# GIVEN REQUEST:
Look below for the line containing "Is the marker on segment A". Output it and each remaining line of the entries exactly, and nothing else.
· · · ·
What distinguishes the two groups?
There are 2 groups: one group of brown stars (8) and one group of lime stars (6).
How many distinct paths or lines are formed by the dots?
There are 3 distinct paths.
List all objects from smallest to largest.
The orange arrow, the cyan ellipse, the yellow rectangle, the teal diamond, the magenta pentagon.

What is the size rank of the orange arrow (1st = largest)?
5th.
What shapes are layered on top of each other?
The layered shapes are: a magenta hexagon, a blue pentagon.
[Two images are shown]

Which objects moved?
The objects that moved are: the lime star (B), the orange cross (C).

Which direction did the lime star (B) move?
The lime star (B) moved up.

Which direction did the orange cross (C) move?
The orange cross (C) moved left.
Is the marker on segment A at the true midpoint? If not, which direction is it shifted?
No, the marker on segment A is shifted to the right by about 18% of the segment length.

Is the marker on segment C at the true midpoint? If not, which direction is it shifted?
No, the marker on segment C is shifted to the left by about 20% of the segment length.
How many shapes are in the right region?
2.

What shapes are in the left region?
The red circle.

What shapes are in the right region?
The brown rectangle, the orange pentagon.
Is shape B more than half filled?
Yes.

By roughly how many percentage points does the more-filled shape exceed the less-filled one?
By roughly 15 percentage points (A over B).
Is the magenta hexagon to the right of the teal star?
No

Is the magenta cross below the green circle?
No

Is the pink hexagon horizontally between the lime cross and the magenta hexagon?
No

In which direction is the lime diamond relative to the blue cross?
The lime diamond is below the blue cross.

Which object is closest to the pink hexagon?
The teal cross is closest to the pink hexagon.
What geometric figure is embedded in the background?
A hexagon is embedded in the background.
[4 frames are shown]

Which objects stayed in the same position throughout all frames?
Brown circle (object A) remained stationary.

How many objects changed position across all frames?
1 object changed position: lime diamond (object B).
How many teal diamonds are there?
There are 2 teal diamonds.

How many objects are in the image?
· · · ·
# SOLVED EXERCISE:
Is the marker on segment A at the true midpoint? If not, which direction is it shifted?
No, the marker on segment A is shifted to the right by about 18% of the segment length.

Is the marker on segment C at the true midpoint? If not, which direction is it shifted?
No, the marker on segment C is shifted to the left by about 20% of the segment length.
How many shapes are in the right region?
2.

What shapes are in the left region?
The red circle.

What shapes are in the right region?
The brown rectangle, the orange pentagon.
Is shape B more than half filled?
Yes.

By roughly how many percentage points does the more-filled shape exceed the less-filled one?
By roughly 15 percentage points (A over B).
Is the magenta hexagon to the right of the teal star?
No

Is the magenta cross below the green circle?
No

Is the pink hexagon horizontally between the lime cross and the magenta hexagon?
No

In which direction is the lime diamond relative to the blue cross?
The lime diamond is below the blue cross.

Which object is closest to the pink hexagon?
The teal cross is closest to the pink hexagon.
What geometric figure is embedded in the background?
A hexagon is embedded in the background.
[4 frames are shown]

Which objects stayed in the same position throughout all frames?
Brown circle (object A) remained stationary.

How many objects changed position across all frames?
1 object changed position: lime diamond (object B).
How many teal diamonds are there?
There are 2 teal diamonds.

How many objects are in the image?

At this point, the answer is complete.